- _DATA ROWS_
────────────────

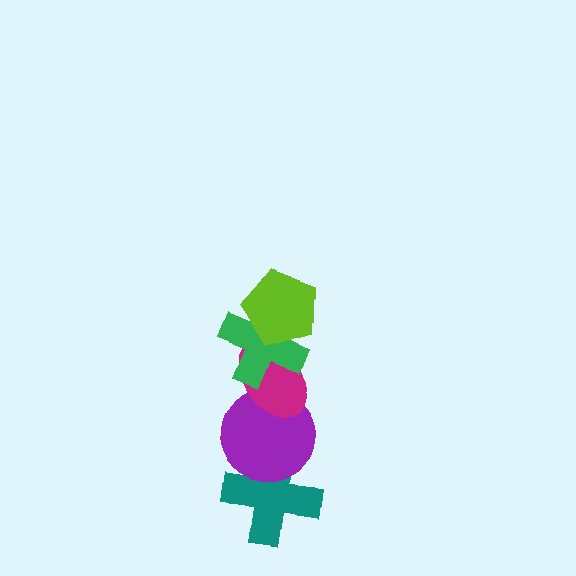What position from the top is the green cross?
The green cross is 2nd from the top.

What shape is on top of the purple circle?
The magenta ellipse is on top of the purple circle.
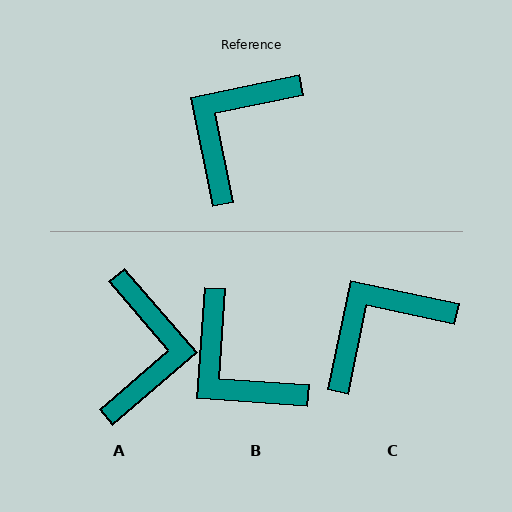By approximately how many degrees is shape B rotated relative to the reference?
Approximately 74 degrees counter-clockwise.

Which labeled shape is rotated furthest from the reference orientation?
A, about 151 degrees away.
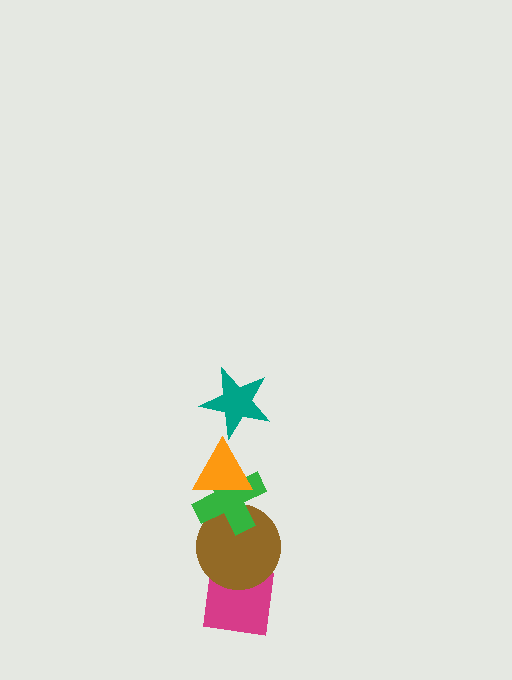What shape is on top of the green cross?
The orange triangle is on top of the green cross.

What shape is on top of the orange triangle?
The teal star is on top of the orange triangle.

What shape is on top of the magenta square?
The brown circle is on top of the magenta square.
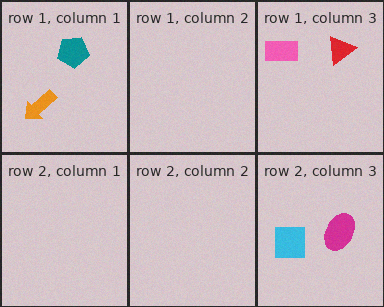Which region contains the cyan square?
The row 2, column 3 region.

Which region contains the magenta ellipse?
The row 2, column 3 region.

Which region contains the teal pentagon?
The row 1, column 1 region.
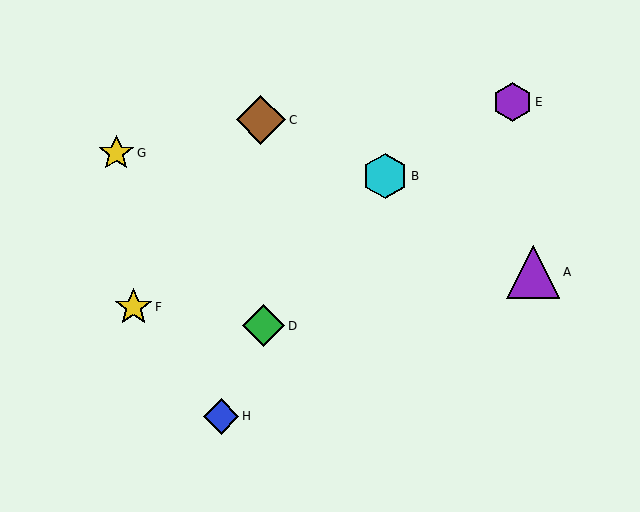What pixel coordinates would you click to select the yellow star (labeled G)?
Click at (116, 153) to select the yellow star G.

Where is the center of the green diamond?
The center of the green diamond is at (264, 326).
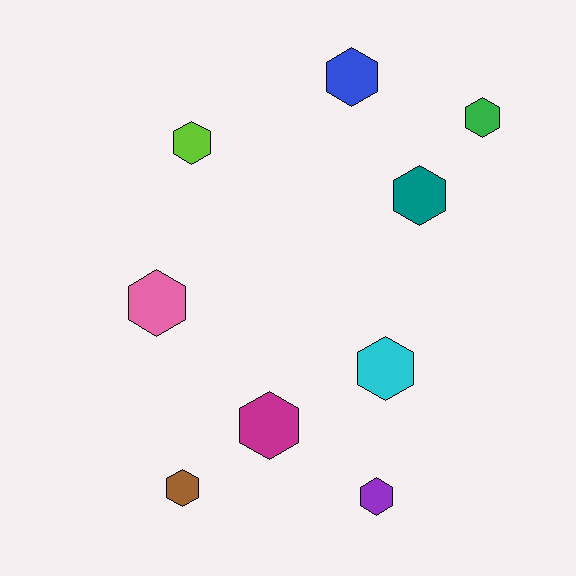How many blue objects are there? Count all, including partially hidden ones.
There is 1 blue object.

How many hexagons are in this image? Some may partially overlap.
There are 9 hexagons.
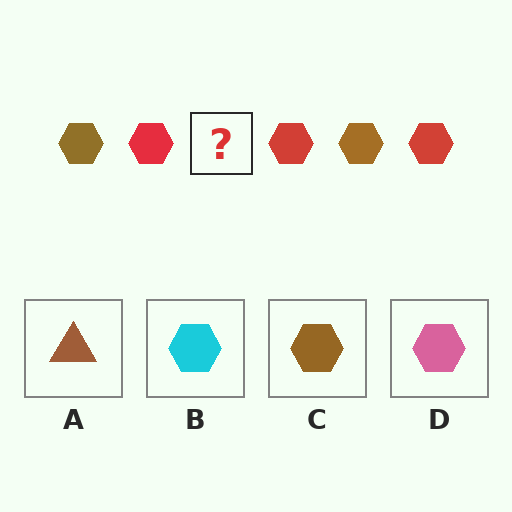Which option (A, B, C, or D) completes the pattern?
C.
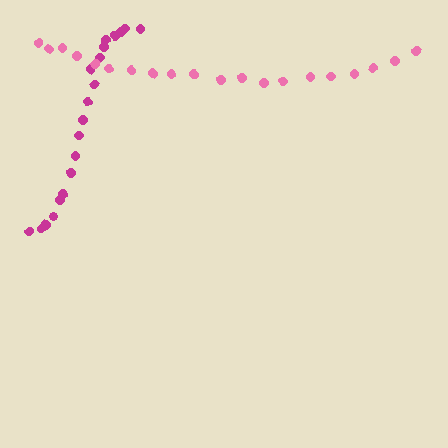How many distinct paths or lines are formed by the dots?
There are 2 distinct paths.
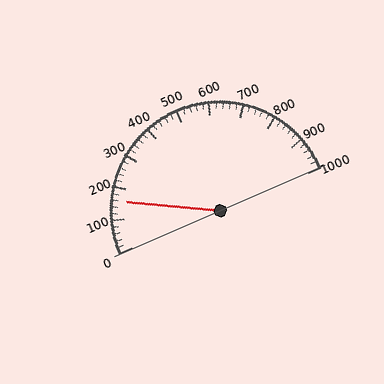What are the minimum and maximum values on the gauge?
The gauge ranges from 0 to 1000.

────────────────

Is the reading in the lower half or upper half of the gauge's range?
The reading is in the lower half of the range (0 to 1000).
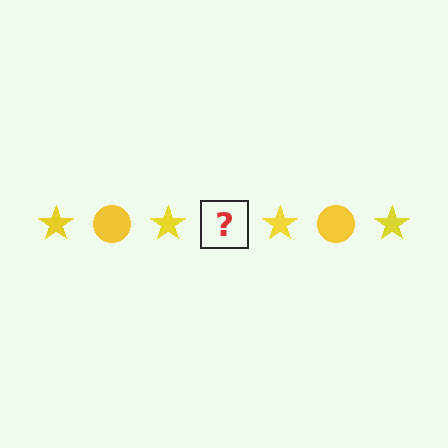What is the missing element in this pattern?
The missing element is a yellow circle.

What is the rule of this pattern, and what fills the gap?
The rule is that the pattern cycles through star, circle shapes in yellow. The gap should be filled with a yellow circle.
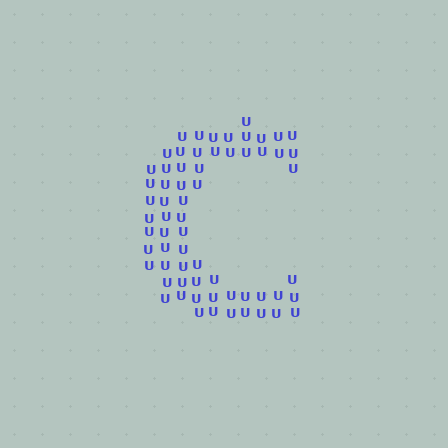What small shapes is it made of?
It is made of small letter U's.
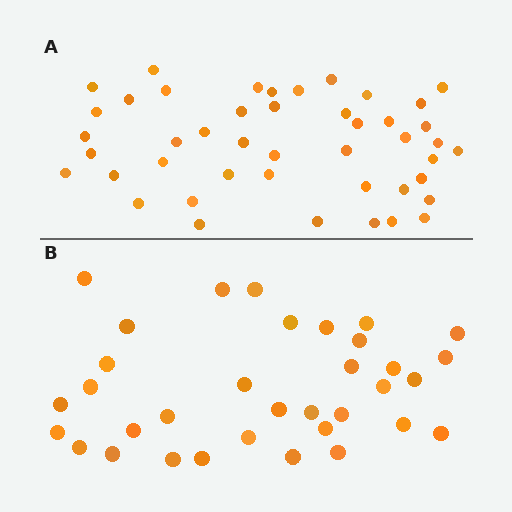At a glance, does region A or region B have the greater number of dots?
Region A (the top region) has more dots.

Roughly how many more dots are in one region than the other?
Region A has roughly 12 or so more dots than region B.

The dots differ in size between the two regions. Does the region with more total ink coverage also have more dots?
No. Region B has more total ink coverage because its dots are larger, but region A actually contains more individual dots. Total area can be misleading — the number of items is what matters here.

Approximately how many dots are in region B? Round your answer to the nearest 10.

────────────────

- _EXERCISE REQUIREMENTS_
From the line containing "The dots differ" down to the line containing "Approximately how many dots" in the material above, reproduce every line exactly, including the two end lines.

- _TASK OUTPUT_
The dots differ in size between the two regions. Does the region with more total ink coverage also have more dots?
No. Region B has more total ink coverage because its dots are larger, but region A actually contains more individual dots. Total area can be misleading — the number of items is what matters here.

Approximately how many dots are in region B? Round your answer to the nearest 10.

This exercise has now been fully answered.